*PROMPT*:
Omit all pictures and give the records below again exactly as written.
:::::
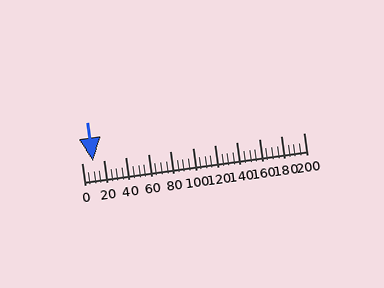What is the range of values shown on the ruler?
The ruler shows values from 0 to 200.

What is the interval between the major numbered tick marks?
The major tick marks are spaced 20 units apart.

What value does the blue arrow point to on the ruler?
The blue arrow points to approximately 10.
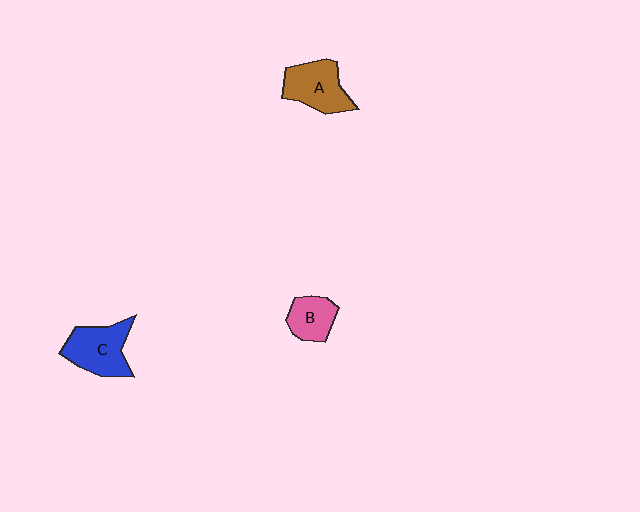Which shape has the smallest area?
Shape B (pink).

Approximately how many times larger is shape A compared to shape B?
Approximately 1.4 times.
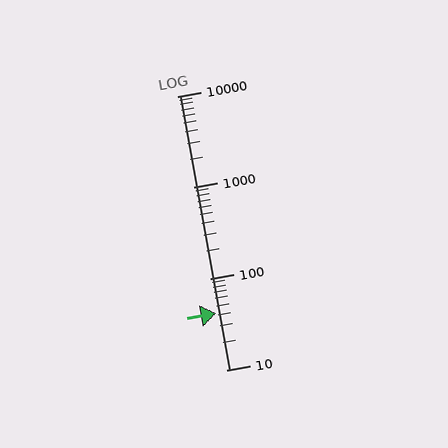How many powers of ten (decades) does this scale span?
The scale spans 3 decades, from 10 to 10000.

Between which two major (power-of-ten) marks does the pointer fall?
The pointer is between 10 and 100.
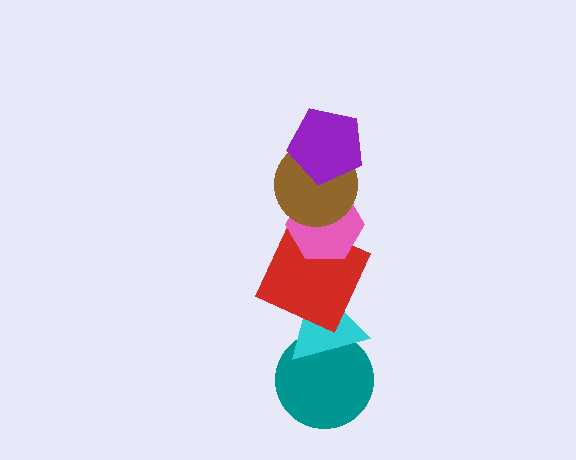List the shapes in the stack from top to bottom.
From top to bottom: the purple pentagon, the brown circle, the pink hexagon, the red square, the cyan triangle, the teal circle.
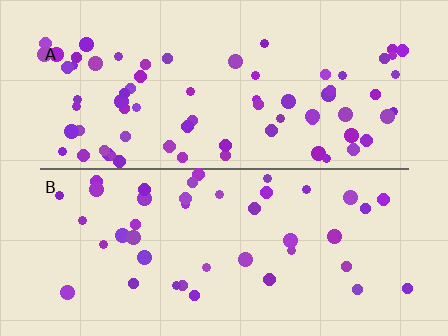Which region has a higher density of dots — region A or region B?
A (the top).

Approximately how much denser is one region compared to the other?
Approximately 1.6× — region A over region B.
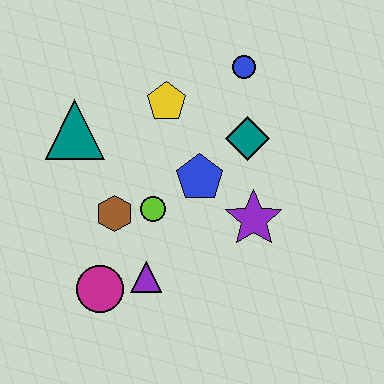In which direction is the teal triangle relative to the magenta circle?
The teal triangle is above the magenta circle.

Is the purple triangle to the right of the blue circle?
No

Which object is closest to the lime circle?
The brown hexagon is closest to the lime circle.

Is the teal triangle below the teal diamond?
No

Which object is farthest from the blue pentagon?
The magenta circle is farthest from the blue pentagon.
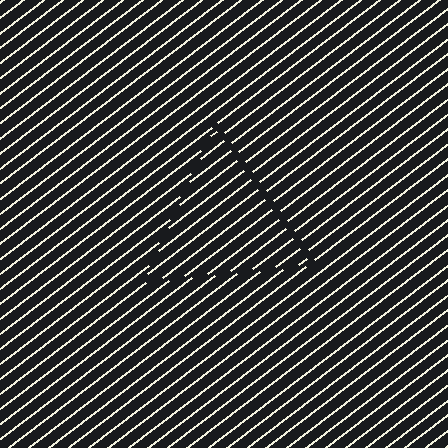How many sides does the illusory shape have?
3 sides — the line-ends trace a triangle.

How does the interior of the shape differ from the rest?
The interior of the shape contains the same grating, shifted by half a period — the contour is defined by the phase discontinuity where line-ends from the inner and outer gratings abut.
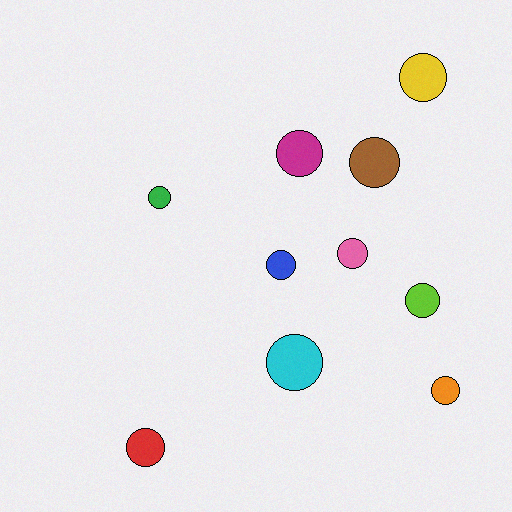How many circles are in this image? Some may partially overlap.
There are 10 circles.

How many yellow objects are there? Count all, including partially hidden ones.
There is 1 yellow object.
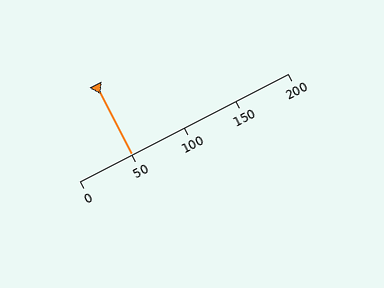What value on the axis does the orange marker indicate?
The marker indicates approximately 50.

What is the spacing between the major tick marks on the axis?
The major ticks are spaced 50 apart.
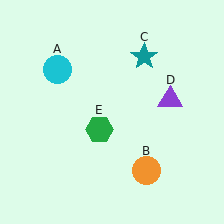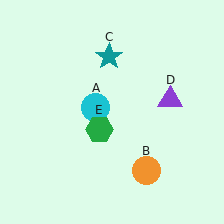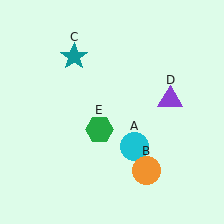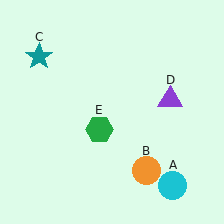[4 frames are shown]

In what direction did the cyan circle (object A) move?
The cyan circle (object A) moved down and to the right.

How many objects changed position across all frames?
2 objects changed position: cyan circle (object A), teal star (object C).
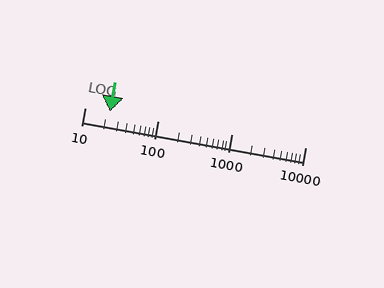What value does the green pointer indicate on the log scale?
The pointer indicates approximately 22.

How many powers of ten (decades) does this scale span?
:::::
*SOLUTION TO THIS TASK*:
What is the range of values shown on the ruler?
The ruler shows values from 0 to 200.

What is the interval between the major numbered tick marks?
The major tick marks are spaced 20 units apart.

What value does the blue arrow point to on the ruler?
The blue arrow points to approximately 10.
Which shape has the smallest area?
Shape B (pink).

Approximately how many times larger is shape A compared to shape B?
Approximately 1.4 times.
How many powers of ten (decades) does this scale span?
The scale spans 3 decades, from 10 to 10000.

Between which two major (power-of-ten) marks does the pointer fall?
The pointer is between 10 and 100.
List the shapes in the stack from top to bottom.
From top to bottom: the purple pentagon, the brown circle, the pink hexagon, the red square, the cyan triangle, the teal circle.
Which region has a higher density of dots — region A or region B?
A (the top).

Approximately how much denser is one region compared to the other?
Approximately 1.6× — region A over region B.
In which direction is the teal triangle relative to the magenta circle?
The teal triangle is above the magenta circle.

Is the purple triangle to the right of the blue circle?
No

Which object is closest to the lime circle?
The brown hexagon is closest to the lime circle.

Is the teal triangle below the teal diamond?
No

Which object is farthest from the blue pentagon?
The magenta circle is farthest from the blue pentagon.
How many sides does the illusory shape have?
3 sides — the line-ends trace a triangle.

How does the interior of the shape differ from the rest?
The interior of the shape contains the same grating, shifted by half a period — the contour is defined by the phase discontinuity where line-ends from the inner and outer gratings abut.
How many circles are in this image? Some may partially overlap.
There are 10 circles.

How many yellow objects are there? Count all, including partially hidden ones.
There is 1 yellow object.
What value on the axis does the orange marker indicate?
The marker indicates approximately 50.

What is the spacing between the major tick marks on the axis?
The major ticks are spaced 50 apart.
[4 frames are shown]

In what direction did the cyan circle (object A) move?
The cyan circle (object A) moved down and to the right.

How many objects changed position across all frames?
2 objects changed position: cyan circle (object A), teal star (object C).
What value does the green pointer indicate on the log scale?
The pointer indicates approximately 22.

How many powers of ten (decades) does this scale span?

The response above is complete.